- WHAT TO PRODUCE -
From the listing below, extract each entry exactly as written, minus the images.

[Records from a geometry dataset]
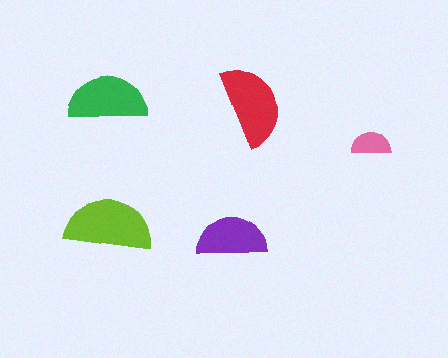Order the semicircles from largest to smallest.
the lime one, the red one, the green one, the purple one, the pink one.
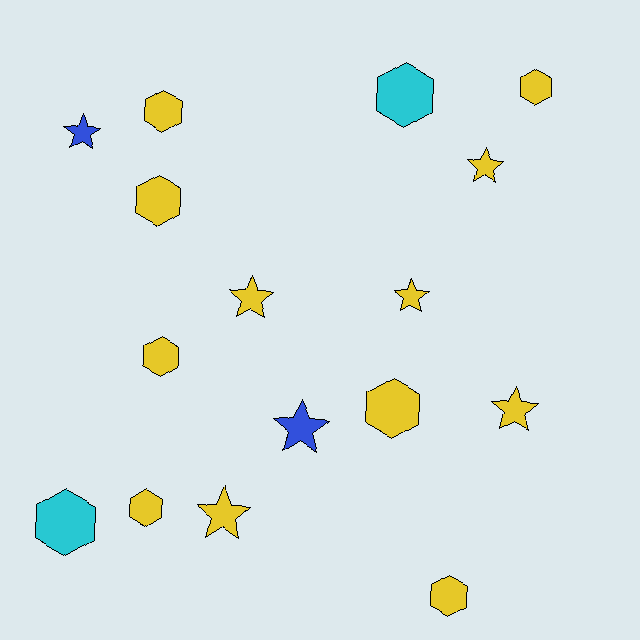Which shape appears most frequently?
Hexagon, with 9 objects.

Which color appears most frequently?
Yellow, with 12 objects.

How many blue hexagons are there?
There are no blue hexagons.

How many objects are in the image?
There are 16 objects.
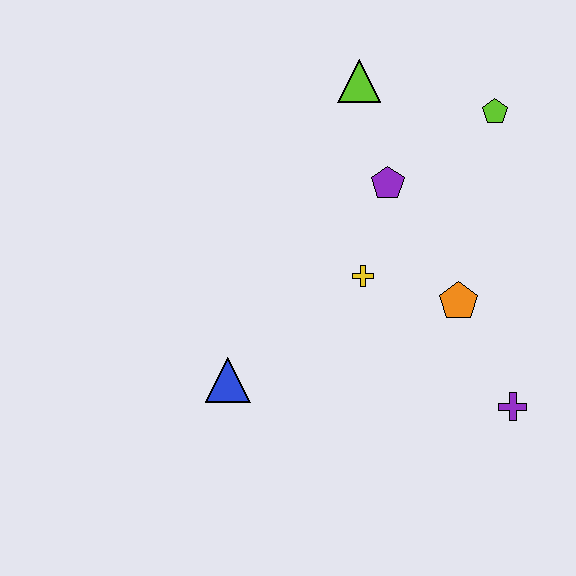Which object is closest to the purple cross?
The orange pentagon is closest to the purple cross.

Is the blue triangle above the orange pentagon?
No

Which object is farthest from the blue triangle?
The lime pentagon is farthest from the blue triangle.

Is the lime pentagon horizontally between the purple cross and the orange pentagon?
Yes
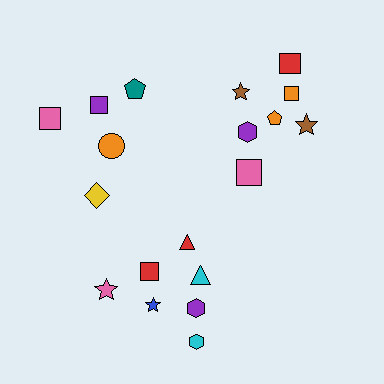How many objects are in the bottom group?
There are 7 objects.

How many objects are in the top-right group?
There are 7 objects.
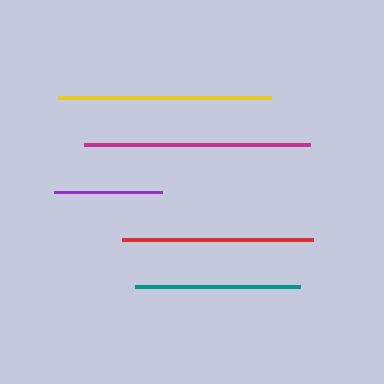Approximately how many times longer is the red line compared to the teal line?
The red line is approximately 1.2 times the length of the teal line.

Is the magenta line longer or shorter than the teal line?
The magenta line is longer than the teal line.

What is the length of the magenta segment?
The magenta segment is approximately 226 pixels long.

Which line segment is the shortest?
The purple line is the shortest at approximately 108 pixels.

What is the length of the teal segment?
The teal segment is approximately 165 pixels long.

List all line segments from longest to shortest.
From longest to shortest: magenta and yellow (about equal), red, teal, purple.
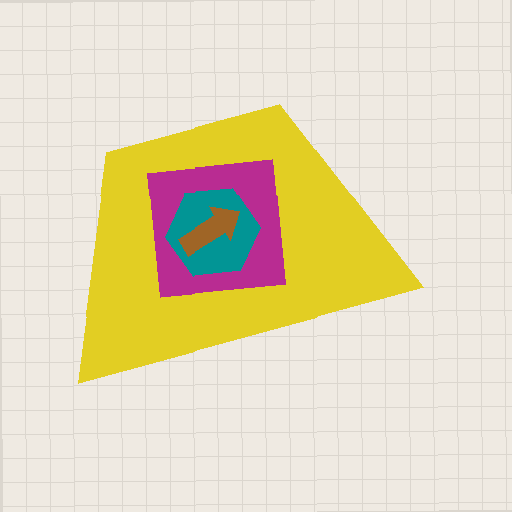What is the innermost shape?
The brown arrow.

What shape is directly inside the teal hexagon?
The brown arrow.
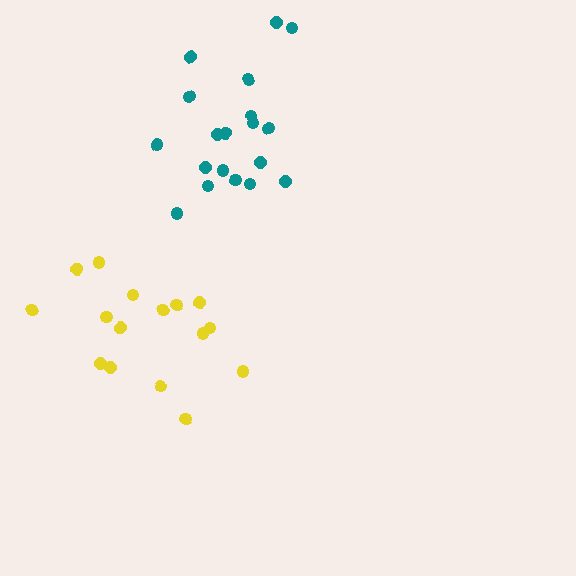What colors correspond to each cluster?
The clusters are colored: teal, yellow.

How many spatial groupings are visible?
There are 2 spatial groupings.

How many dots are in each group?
Group 1: 19 dots, Group 2: 16 dots (35 total).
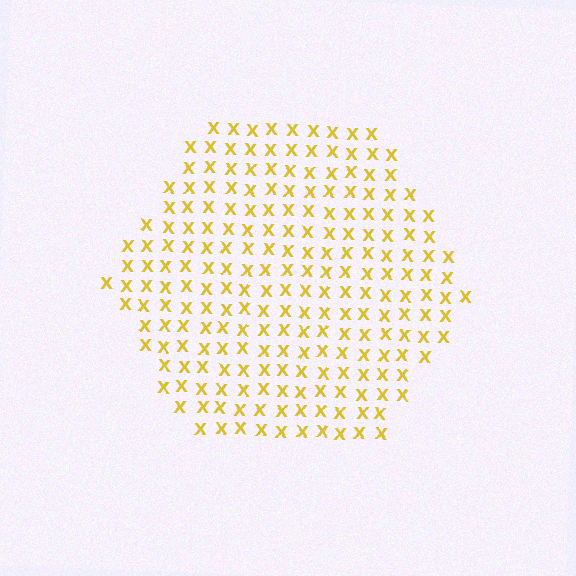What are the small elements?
The small elements are letter X's.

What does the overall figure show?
The overall figure shows a hexagon.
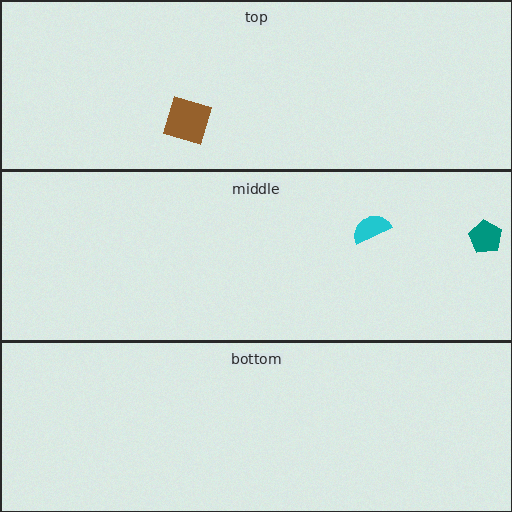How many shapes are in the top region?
1.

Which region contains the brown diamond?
The top region.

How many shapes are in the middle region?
2.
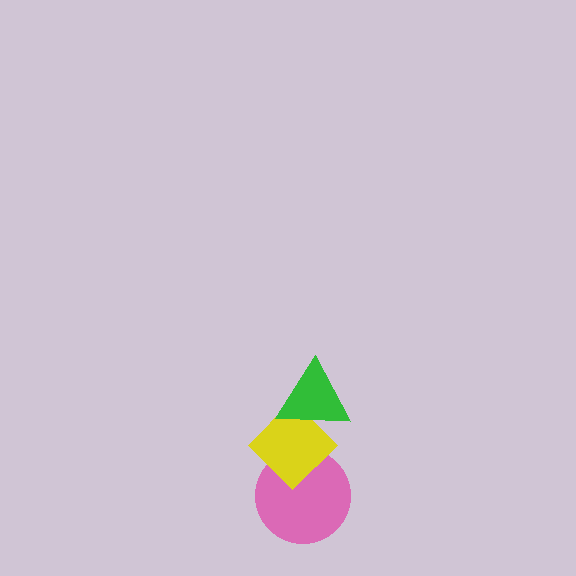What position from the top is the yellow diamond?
The yellow diamond is 2nd from the top.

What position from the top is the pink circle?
The pink circle is 3rd from the top.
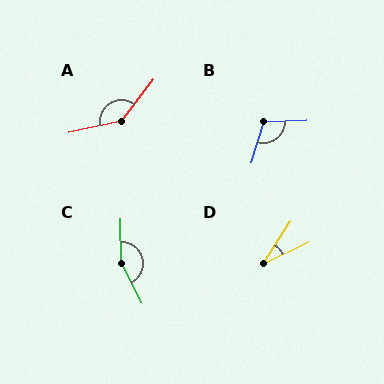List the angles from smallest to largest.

- PROBLEM SOLUTION -
Order the semicircles from largest to smallest.
the lime one, the red one, the green one, the purple one, the pink one.
Which shape appears most frequently?
Hexagon, with 9 objects.

Which color appears most frequently?
Yellow, with 12 objects.

How many blue hexagons are there?
There are no blue hexagons.

How many objects are in the image?
There are 16 objects.
Which object is closest to the purple cross?
The orange pentagon is closest to the purple cross.

Is the blue triangle above the orange pentagon?
No

Which object is farthest from the blue triangle?
The lime pentagon is farthest from the blue triangle.

Is the lime pentagon horizontally between the purple cross and the orange pentagon?
Yes
How many objects are in the bottom group?
There are 7 objects.

How many objects are in the top-right group?
There are 7 objects.
Approximately how many times longer is the red line compared to the teal line?
The red line is approximately 1.2 times the length of the teal line.

Is the magenta line longer or shorter than the teal line?
The magenta line is longer than the teal line.

What is the length of the magenta segment?
The magenta segment is approximately 226 pixels long.

Which line segment is the shortest?
The purple line is the shortest at approximately 108 pixels.

What is the length of the teal segment?
The teal segment is approximately 165 pixels long.

List all line segments from longest to shortest.
From longest to shortest: magenta and yellow (about equal), red, teal, purple.
What is the innermost shape?
The brown arrow.

What shape is directly inside the teal hexagon?
The brown arrow.
What colors correspond to each cluster?
The clusters are colored: teal, yellow.

How many spatial groupings are visible?
There are 2 spatial groupings.

How many dots are in each group?
Group 1: 19 dots, Group 2: 16 dots (35 total).
What are the small elements?
The small elements are letter X's.

What does the overall figure show?
The overall figure shows a hexagon.
How many shapes are in the top region?
1.

Which region contains the brown diamond?
The top region.

How many shapes are in the middle region?
2.
What position from the top is the yellow diamond?
The yellow diamond is 2nd from the top.

What position from the top is the pink circle?
The pink circle is 3rd from the top.
List the angles from smallest to largest.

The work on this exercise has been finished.